**JOB:** Within the records that follow, restate exactly the lines from the line with "Does the right" down to the line with "How many times larger", including both. Omit the pictures.

• • •

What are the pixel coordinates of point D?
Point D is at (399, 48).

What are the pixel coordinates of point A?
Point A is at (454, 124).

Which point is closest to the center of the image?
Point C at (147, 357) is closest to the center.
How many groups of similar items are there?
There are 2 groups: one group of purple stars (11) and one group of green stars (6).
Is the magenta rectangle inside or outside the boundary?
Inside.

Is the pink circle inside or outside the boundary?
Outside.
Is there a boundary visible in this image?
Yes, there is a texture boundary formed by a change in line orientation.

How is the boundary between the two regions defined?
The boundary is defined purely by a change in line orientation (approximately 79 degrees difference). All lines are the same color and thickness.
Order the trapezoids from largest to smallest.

• • •

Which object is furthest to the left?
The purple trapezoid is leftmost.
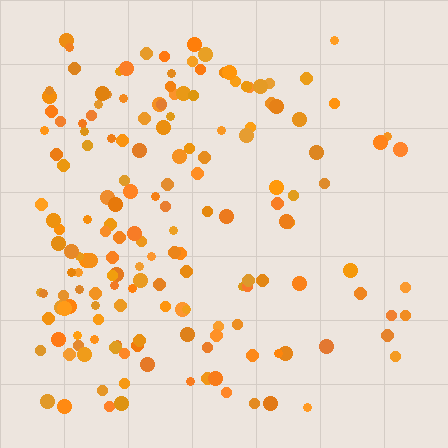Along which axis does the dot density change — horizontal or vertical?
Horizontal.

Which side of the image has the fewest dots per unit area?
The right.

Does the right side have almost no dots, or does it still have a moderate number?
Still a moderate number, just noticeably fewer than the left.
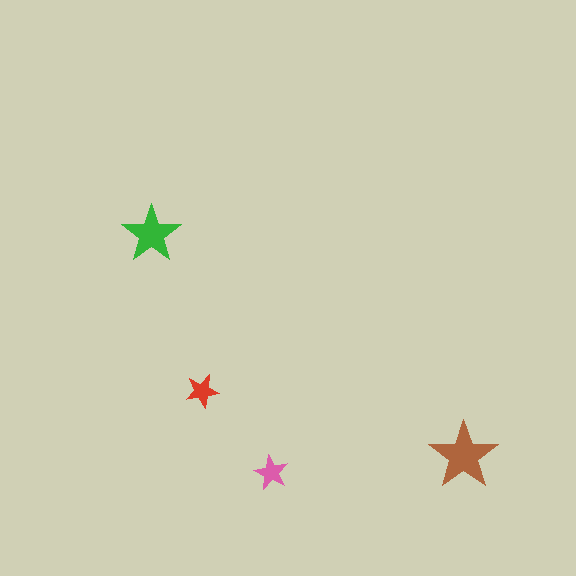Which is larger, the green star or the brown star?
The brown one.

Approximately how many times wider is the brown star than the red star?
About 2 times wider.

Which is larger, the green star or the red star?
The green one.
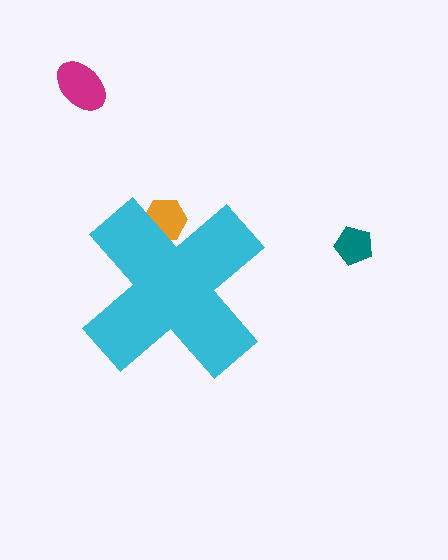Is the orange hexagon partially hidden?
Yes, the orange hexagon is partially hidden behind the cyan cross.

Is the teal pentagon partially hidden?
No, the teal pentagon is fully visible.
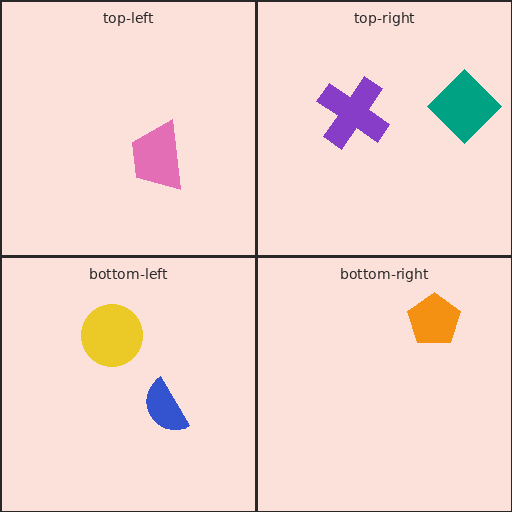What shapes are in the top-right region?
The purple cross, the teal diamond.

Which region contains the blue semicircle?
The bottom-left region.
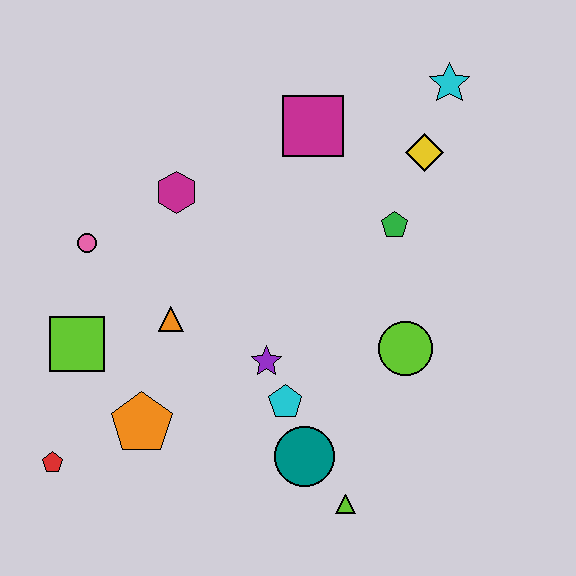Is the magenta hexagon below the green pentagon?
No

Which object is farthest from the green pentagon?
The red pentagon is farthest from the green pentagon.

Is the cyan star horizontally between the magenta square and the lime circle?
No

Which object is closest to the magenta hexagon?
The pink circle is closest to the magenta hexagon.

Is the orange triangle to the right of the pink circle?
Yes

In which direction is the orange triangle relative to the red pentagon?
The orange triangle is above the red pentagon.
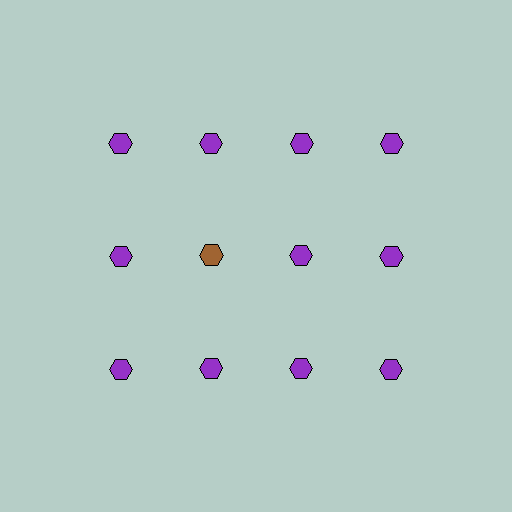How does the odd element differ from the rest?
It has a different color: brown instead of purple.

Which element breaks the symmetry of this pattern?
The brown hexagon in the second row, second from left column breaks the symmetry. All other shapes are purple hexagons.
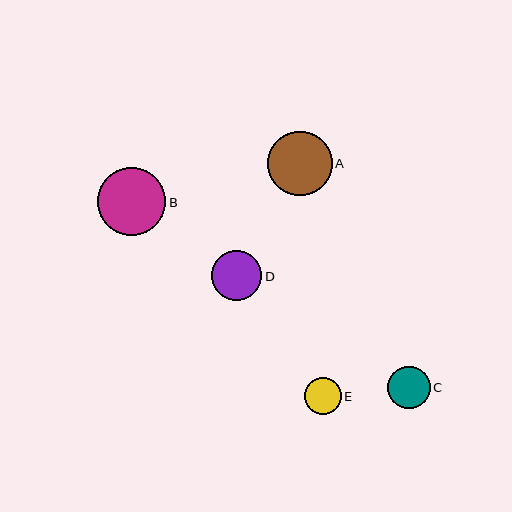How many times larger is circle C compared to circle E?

• • •

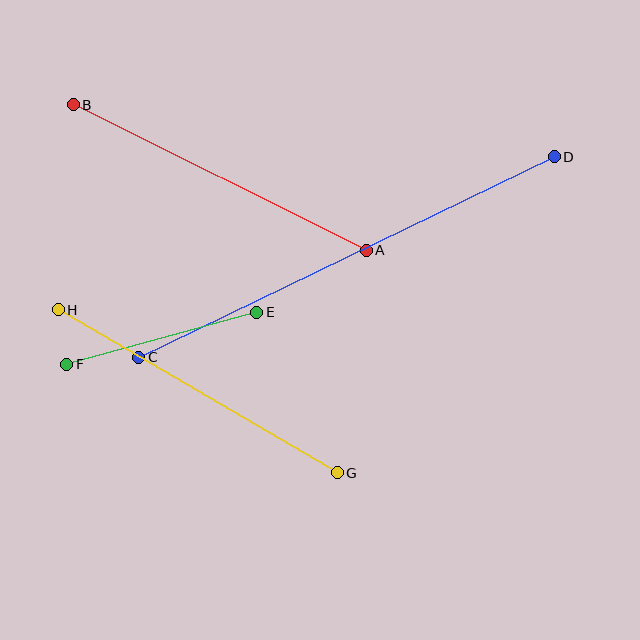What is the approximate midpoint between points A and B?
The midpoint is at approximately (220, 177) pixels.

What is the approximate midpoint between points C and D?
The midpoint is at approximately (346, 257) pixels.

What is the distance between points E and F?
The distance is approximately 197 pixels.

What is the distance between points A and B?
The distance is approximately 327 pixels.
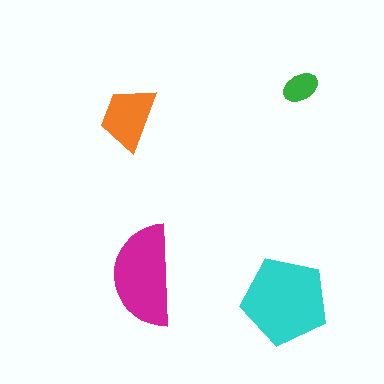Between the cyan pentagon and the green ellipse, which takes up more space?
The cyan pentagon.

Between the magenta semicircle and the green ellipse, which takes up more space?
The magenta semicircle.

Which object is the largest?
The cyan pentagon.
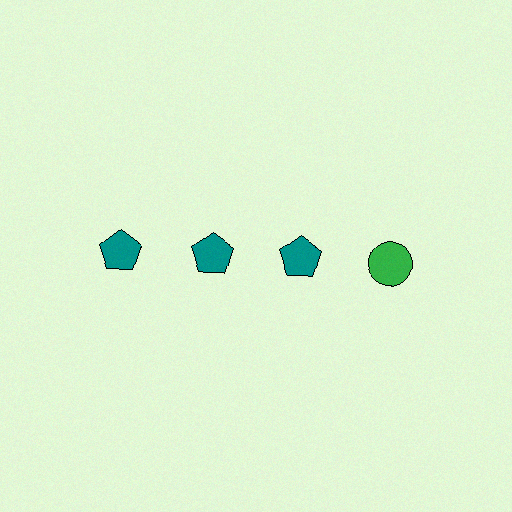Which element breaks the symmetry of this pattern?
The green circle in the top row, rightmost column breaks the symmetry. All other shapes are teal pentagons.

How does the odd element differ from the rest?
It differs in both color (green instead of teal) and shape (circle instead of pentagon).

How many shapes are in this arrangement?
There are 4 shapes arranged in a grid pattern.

• • •

**WRITTEN REPLY:**
Does the right side have almost no dots, or does it still have a moderate number?
Still a moderate number, just noticeably fewer than the left.
Which is larger, the green star or the brown star?
The brown one.

Approximately how many times wider is the brown star than the red star?
About 2 times wider.

Which is larger, the green star or the red star?
The green one.
Is the orange hexagon partially hidden?
Yes, the orange hexagon is partially hidden behind the cyan cross.

Is the teal pentagon partially hidden?
No, the teal pentagon is fully visible.
What shapes are in the top-right region?
The purple cross, the teal diamond.

Which region contains the blue semicircle?
The bottom-left region.
Is the magenta hexagon below the green pentagon?
No

Which object is farthest from the green pentagon?
The red pentagon is farthest from the green pentagon.

Is the cyan star horizontally between the magenta square and the lime circle?
No

Which object is closest to the magenta hexagon?
The pink circle is closest to the magenta hexagon.

Is the orange triangle to the right of the pink circle?
Yes

In which direction is the orange triangle relative to the red pentagon?
The orange triangle is above the red pentagon.
How does the odd element differ from the rest?
It has a different color: brown instead of purple.

Which element breaks the symmetry of this pattern?
The brown hexagon in the second row, second from left column breaks the symmetry. All other shapes are purple hexagons.
How many times larger is circle C compared to circle E?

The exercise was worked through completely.